Segment Start: SUPPLIED INFORMATION
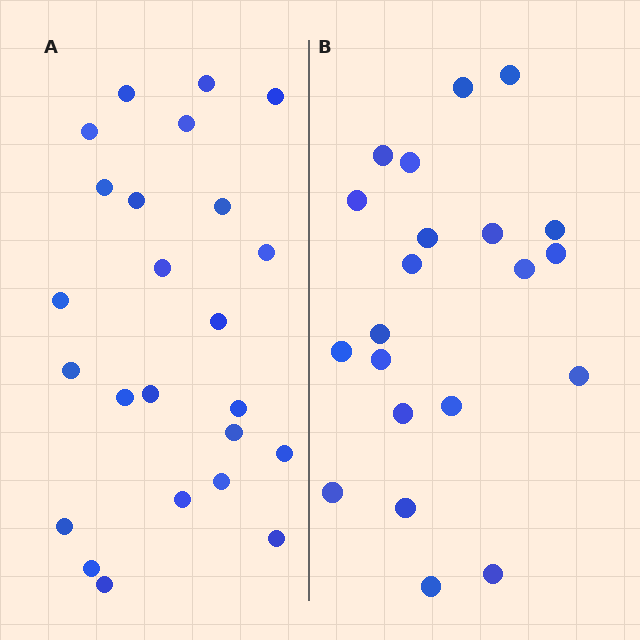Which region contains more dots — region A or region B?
Region A (the left region) has more dots.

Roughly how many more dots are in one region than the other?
Region A has just a few more — roughly 2 or 3 more dots than region B.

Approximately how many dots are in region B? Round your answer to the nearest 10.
About 20 dots. (The exact count is 21, which rounds to 20.)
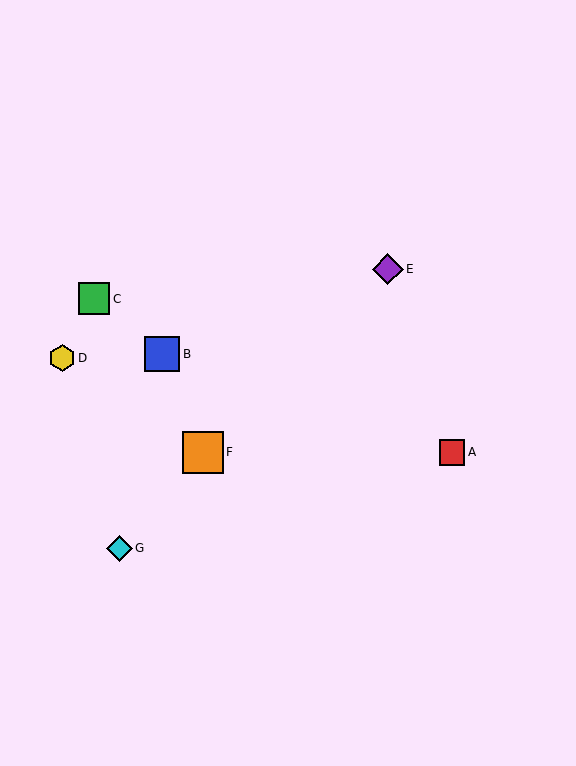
Segment End: SUPPLIED INFORMATION
• WORK ORDER: Please copy the data shown above word for word, omitting the pictures.

• YOUR RESPONSE:
Which region contains more dots — region A or region B?
Region A (the left region) has more dots.

Roughly how many more dots are in one region than the other?
Region A has just a few more — roughly 2 or 3 more dots than region B.

Approximately how many dots are in region B? Round your answer to the nearest 10.
About 20 dots. (The exact count is 21, which rounds to 20.)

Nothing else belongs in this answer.